Your goal: Without including any pictures, copy each entry below exactly.

►

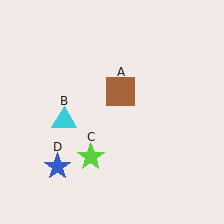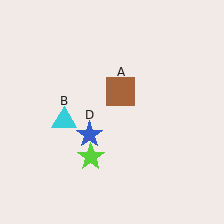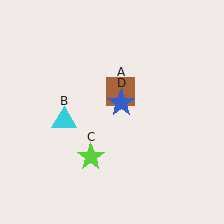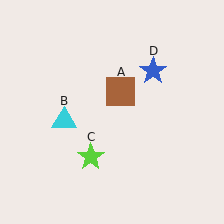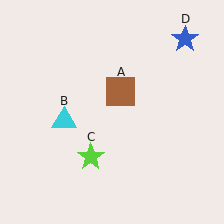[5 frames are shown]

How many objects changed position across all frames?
1 object changed position: blue star (object D).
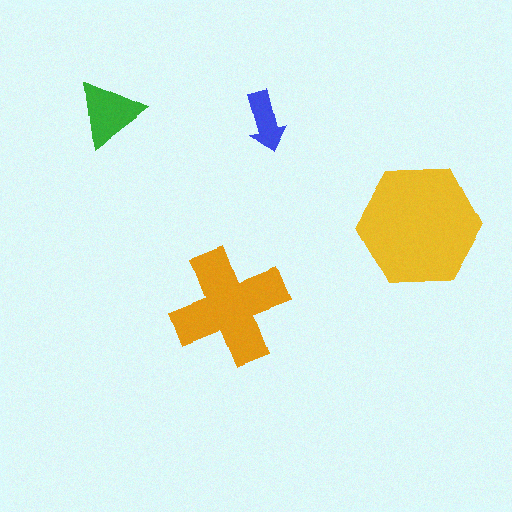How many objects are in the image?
There are 4 objects in the image.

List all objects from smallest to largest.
The blue arrow, the green triangle, the orange cross, the yellow hexagon.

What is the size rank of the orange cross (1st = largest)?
2nd.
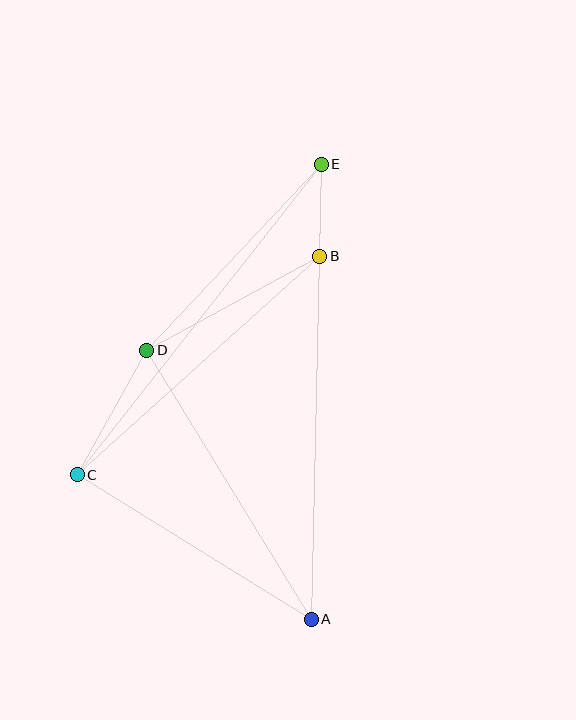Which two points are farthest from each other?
Points A and E are farthest from each other.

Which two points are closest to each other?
Points B and E are closest to each other.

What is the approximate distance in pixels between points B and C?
The distance between B and C is approximately 327 pixels.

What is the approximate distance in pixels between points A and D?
The distance between A and D is approximately 315 pixels.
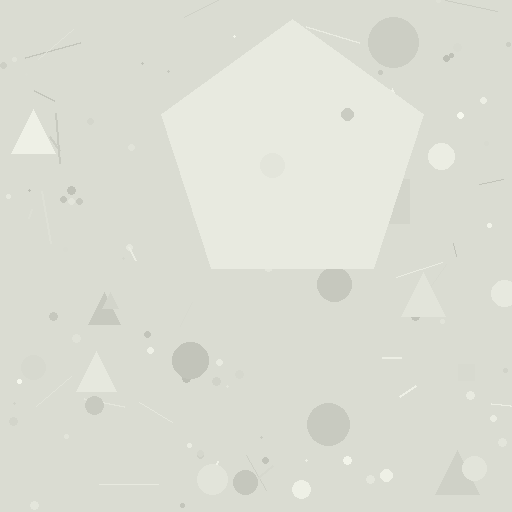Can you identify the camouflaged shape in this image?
The camouflaged shape is a pentagon.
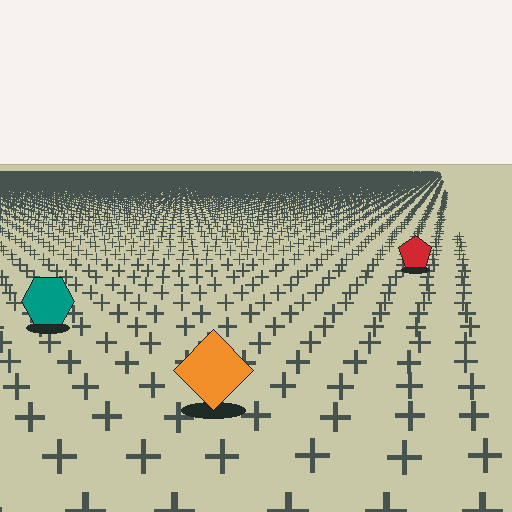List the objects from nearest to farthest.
From nearest to farthest: the orange diamond, the teal hexagon, the red pentagon.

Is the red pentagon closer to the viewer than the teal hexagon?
No. The teal hexagon is closer — you can tell from the texture gradient: the ground texture is coarser near it.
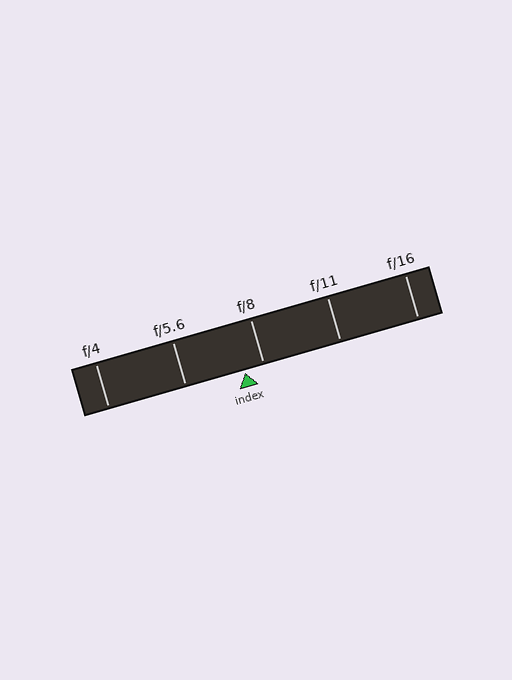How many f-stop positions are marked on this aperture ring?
There are 5 f-stop positions marked.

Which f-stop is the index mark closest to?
The index mark is closest to f/8.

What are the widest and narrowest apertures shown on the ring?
The widest aperture shown is f/4 and the narrowest is f/16.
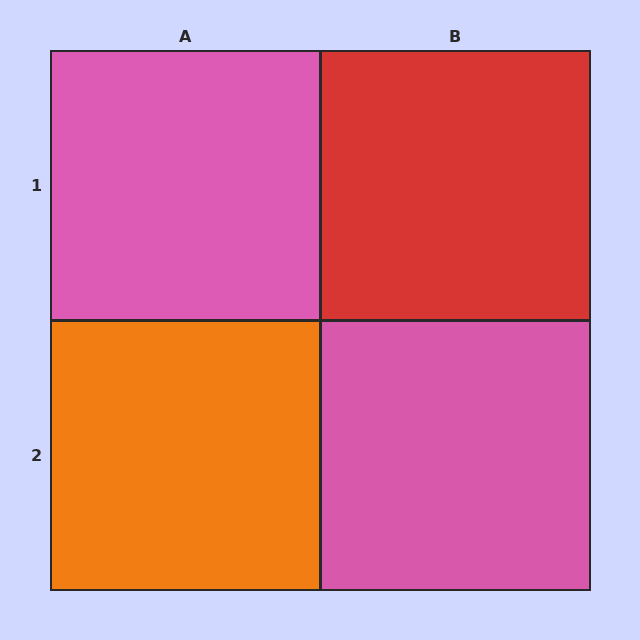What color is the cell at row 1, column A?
Pink.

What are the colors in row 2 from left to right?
Orange, pink.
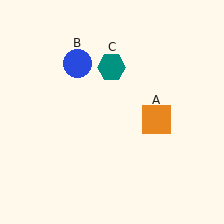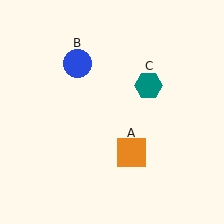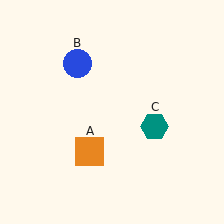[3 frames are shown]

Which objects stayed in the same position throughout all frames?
Blue circle (object B) remained stationary.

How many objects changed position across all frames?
2 objects changed position: orange square (object A), teal hexagon (object C).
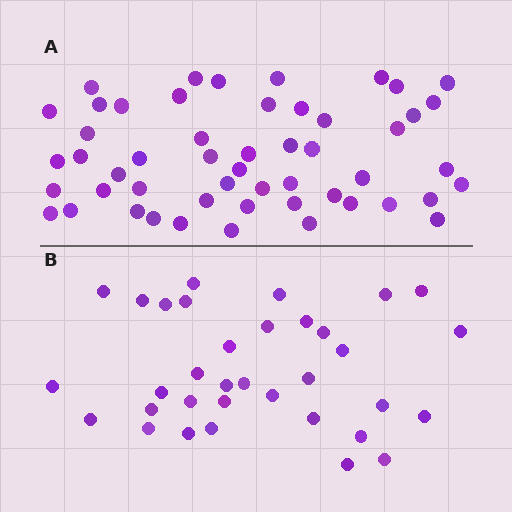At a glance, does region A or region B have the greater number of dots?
Region A (the top region) has more dots.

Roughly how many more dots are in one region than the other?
Region A has approximately 20 more dots than region B.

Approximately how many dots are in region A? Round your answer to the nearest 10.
About 50 dots. (The exact count is 52, which rounds to 50.)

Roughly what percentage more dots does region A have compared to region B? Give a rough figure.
About 55% more.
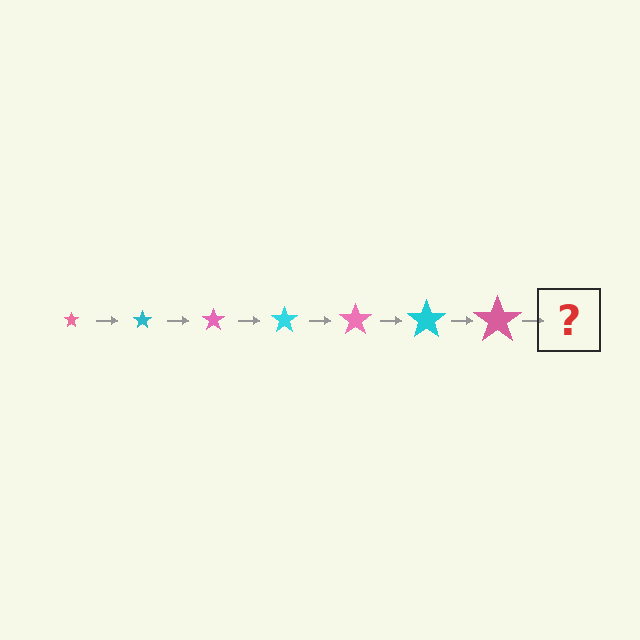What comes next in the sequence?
The next element should be a cyan star, larger than the previous one.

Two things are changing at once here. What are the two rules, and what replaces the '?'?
The two rules are that the star grows larger each step and the color cycles through pink and cyan. The '?' should be a cyan star, larger than the previous one.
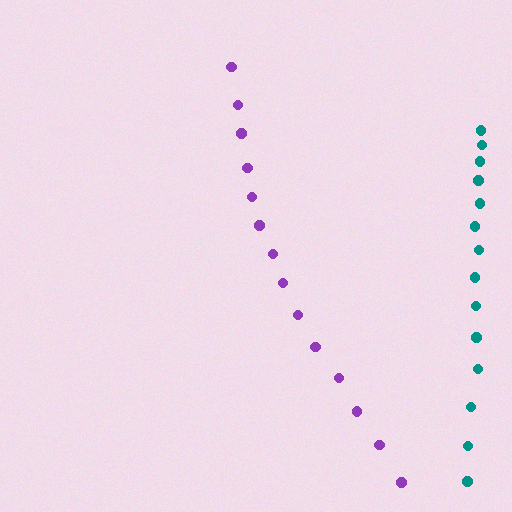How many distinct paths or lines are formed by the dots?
There are 2 distinct paths.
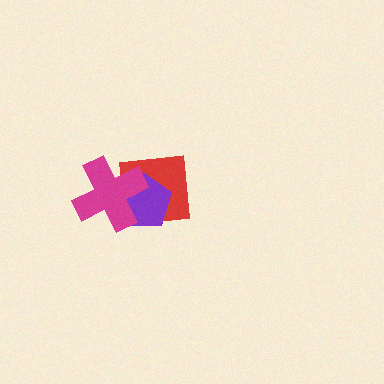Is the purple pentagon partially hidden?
Yes, it is partially covered by another shape.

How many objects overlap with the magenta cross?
2 objects overlap with the magenta cross.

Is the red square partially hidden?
Yes, it is partially covered by another shape.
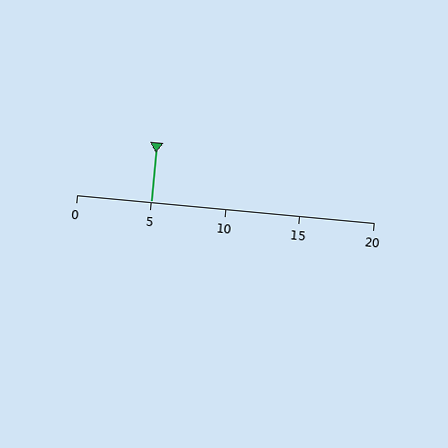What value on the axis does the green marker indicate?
The marker indicates approximately 5.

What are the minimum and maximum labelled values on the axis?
The axis runs from 0 to 20.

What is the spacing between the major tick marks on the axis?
The major ticks are spaced 5 apart.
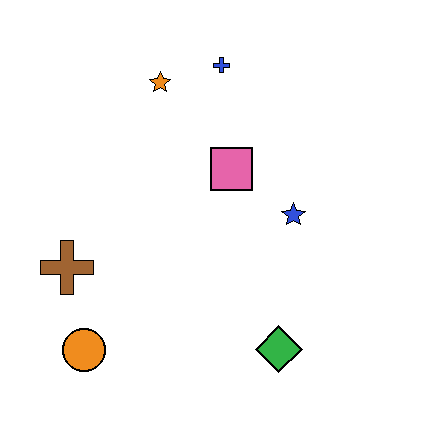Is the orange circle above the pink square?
No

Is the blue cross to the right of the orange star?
Yes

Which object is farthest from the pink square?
The orange circle is farthest from the pink square.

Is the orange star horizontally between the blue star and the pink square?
No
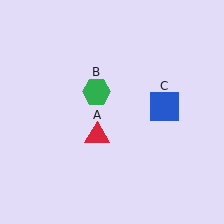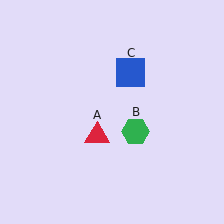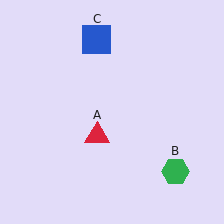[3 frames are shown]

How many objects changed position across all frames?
2 objects changed position: green hexagon (object B), blue square (object C).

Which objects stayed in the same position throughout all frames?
Red triangle (object A) remained stationary.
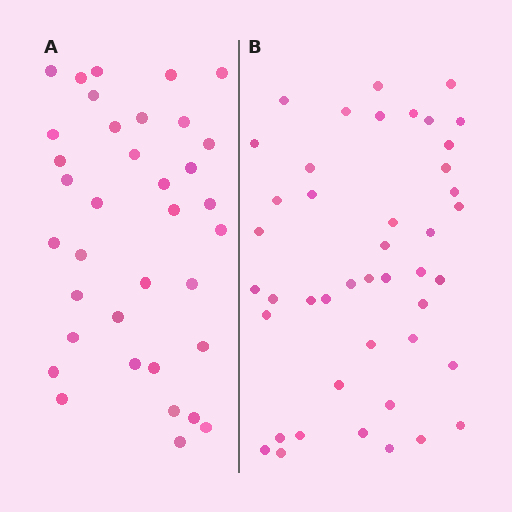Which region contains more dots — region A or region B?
Region B (the right region) has more dots.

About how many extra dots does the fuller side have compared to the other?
Region B has roughly 8 or so more dots than region A.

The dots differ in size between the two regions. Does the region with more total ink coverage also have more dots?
No. Region A has more total ink coverage because its dots are larger, but region B actually contains more individual dots. Total area can be misleading — the number of items is what matters here.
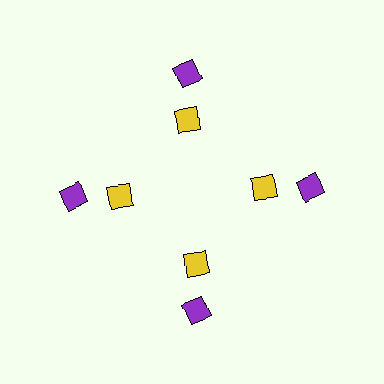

◄

Answer to the exercise:
[5 frames are shown]

How many objects changed position across all frames?
1 object changed position: blue star (object D).
How many objects are in the image?
There are 4 objects in the image.

List all objects from smallest to largest.
The blue arrow, the green triangle, the orange cross, the yellow hexagon.

What is the size rank of the orange cross (1st = largest)?
2nd.
Which two points are farthest from each other?
Points A and E are farthest from each other.

Which two points are closest to each other?
Points B and E are closest to each other.

What is the approximate distance in pixels between points B and C?
The distance between B and C is approximately 327 pixels.

What is the approximate distance in pixels between points A and D?
The distance between A and D is approximately 315 pixels.
Can you identify the camouflaged shape in this image?
The camouflaged shape is a pentagon.
List the objects from nearest to farthest.
From nearest to farthest: the orange diamond, the teal hexagon, the red pentagon.

Is the red pentagon closer to the viewer than the teal hexagon?
No. The teal hexagon is closer — you can tell from the texture gradient: the ground texture is coarser near it.
How many f-stop positions are marked on this aperture ring?
There are 5 f-stop positions marked.

Which f-stop is the index mark closest to?
The index mark is closest to f/8.

What are the widest and narrowest apertures shown on the ring?
The widest aperture shown is f/4 and the narrowest is f/16.
What color is the cell at row 1, column A?
Pink.

What are the colors in row 2 from left to right?
Orange, pink.
[3 frames are shown]

Which objects stayed in the same position throughout all frames?
Blue circle (object B) remained stationary.

How many objects changed position across all frames?
2 objects changed position: orange square (object A), teal hexagon (object C).
At a glance, does region A or region B have the greater number of dots?
Region A (the top region) has more dots.

Roughly how many more dots are in one region than the other?
Region A has approximately 20 more dots than region B.

Approximately how many dots are in region A? Round your answer to the nearest 10.
About 50 dots. (The exact count is 52, which rounds to 50.)

Roughly what percentage more dots does region A have compared to region B? Give a rough figure.
About 55% more.
What comes next in the sequence?
The next element should be a cyan star, larger than the previous one.

Two things are changing at once here. What are the two rules, and what replaces the '?'?
The two rules are that the star grows larger each step and the color cycles through pink and cyan. The '?' should be a cyan star, larger than the previous one.
How many distinct paths or lines are formed by the dots?
There are 2 distinct paths.
Is the purple pentagon partially hidden?
Yes, it is partially covered by another shape.

How many objects overlap with the magenta cross?
2 objects overlap with the magenta cross.

Is the red square partially hidden?
Yes, it is partially covered by another shape.
What value on the axis does the green marker indicate?
The marker indicates approximately 5.

What are the minimum and maximum labelled values on the axis?
The axis runs from 0 to 20.

What is the spacing between the major tick marks on the axis?
The major ticks are spaced 5 apart.
Is the orange circle above the pink square?
No

Is the blue cross to the right of the orange star?
Yes

Which object is farthest from the pink square?
The orange circle is farthest from the pink square.

Is the orange star horizontally between the blue star and the pink square?
No
[3 frames are shown]

How many objects changed position across all frames?
2 objects changed position: green hexagon (object B), blue square (object C).

Which objects stayed in the same position throughout all frames?
Red triangle (object A) remained stationary.
Which region contains more dots — region A or region B?
Region B (the right region) has more dots.

About how many extra dots does the fuller side have compared to the other?
Region B has roughly 8 or so more dots than region A.

The dots differ in size between the two regions. Does the region with more total ink coverage also have more dots?
No. Region A has more total ink coverage because its dots are larger, but region B actually contains more individual dots. Total area can be misleading — the number of items is what matters here.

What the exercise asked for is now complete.